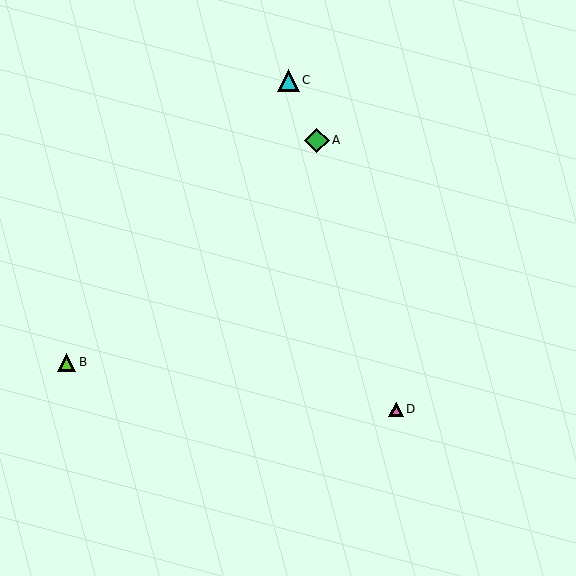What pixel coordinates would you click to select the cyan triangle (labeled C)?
Click at (288, 80) to select the cyan triangle C.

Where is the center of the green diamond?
The center of the green diamond is at (317, 140).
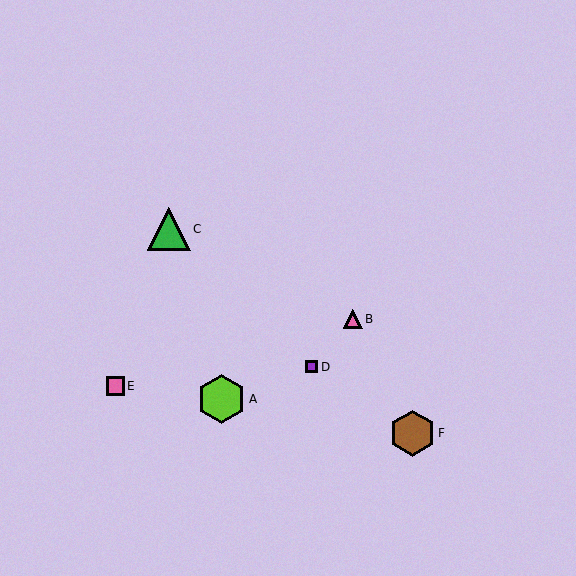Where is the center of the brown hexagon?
The center of the brown hexagon is at (412, 433).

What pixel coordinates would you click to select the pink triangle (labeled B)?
Click at (353, 319) to select the pink triangle B.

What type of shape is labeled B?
Shape B is a pink triangle.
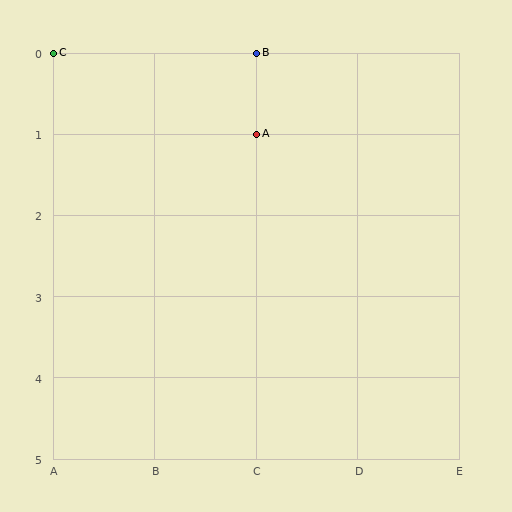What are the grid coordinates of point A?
Point A is at grid coordinates (C, 1).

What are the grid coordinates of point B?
Point B is at grid coordinates (C, 0).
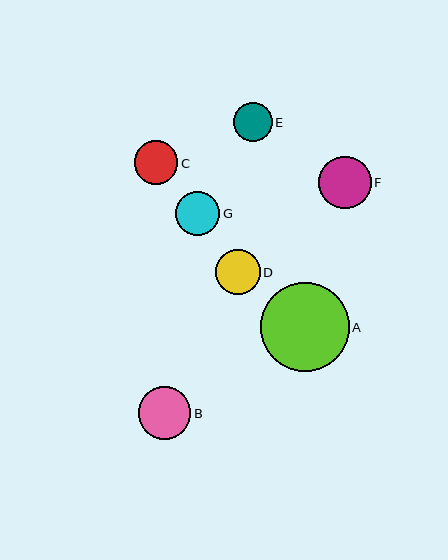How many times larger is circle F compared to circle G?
Circle F is approximately 1.2 times the size of circle G.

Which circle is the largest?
Circle A is the largest with a size of approximately 88 pixels.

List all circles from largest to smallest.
From largest to smallest: A, B, F, D, G, C, E.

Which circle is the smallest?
Circle E is the smallest with a size of approximately 39 pixels.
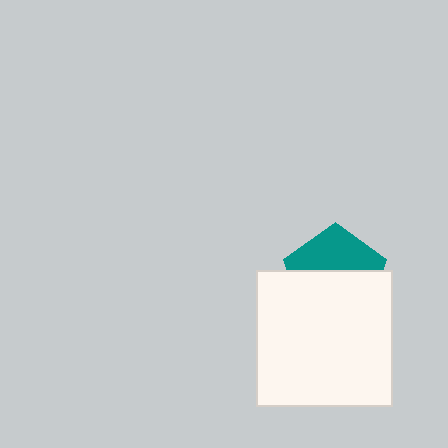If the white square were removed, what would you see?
You would see the complete teal pentagon.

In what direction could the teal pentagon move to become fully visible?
The teal pentagon could move up. That would shift it out from behind the white square entirely.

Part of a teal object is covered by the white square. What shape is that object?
It is a pentagon.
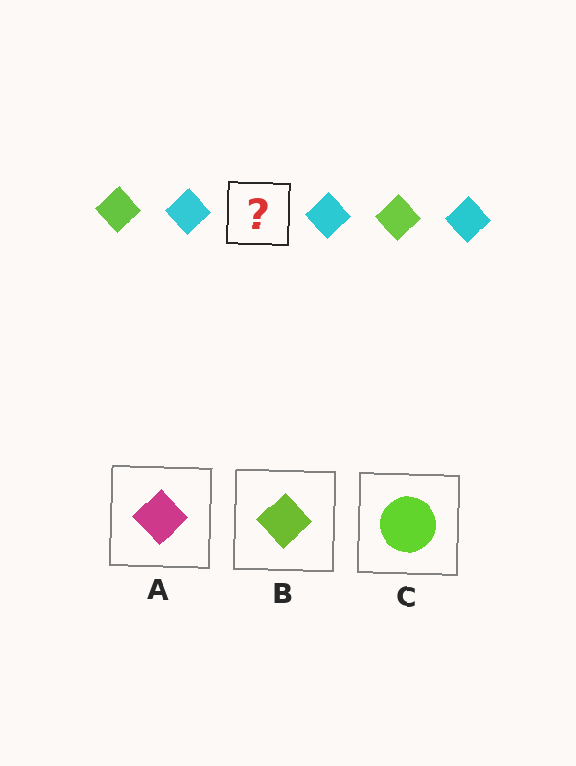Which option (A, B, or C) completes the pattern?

§ REQUEST:
Print the records above exactly as they stand, but leave out the pictures.

§ CORRECT RESULT:
What pixel coordinates would you click to select the cyan triangle (labeled C)?
Click at (288, 80) to select the cyan triangle C.

Where is the center of the green diamond?
The center of the green diamond is at (317, 140).
Where is the center of the brown hexagon?
The center of the brown hexagon is at (412, 433).

What pixel coordinates would you click to select the pink triangle (labeled B)?
Click at (353, 319) to select the pink triangle B.

What type of shape is labeled B?
Shape B is a pink triangle.
What are the grid coordinates of point A?
Point A is at grid coordinates (C, 1).

What are the grid coordinates of point B?
Point B is at grid coordinates (C, 0).
How many times larger is circle F compared to circle G?
Circle F is approximately 1.2 times the size of circle G.

Which circle is the largest?
Circle A is the largest with a size of approximately 88 pixels.

List all circles from largest to smallest.
From largest to smallest: A, B, F, D, G, C, E.

Which circle is the smallest?
Circle E is the smallest with a size of approximately 39 pixels.
If the white square were removed, what would you see?
You would see the complete teal pentagon.

In what direction could the teal pentagon move to become fully visible?
The teal pentagon could move up. That would shift it out from behind the white square entirely.

Part of a teal object is covered by the white square. What shape is that object?
It is a pentagon.
Which option (A, B, or C) completes the pattern?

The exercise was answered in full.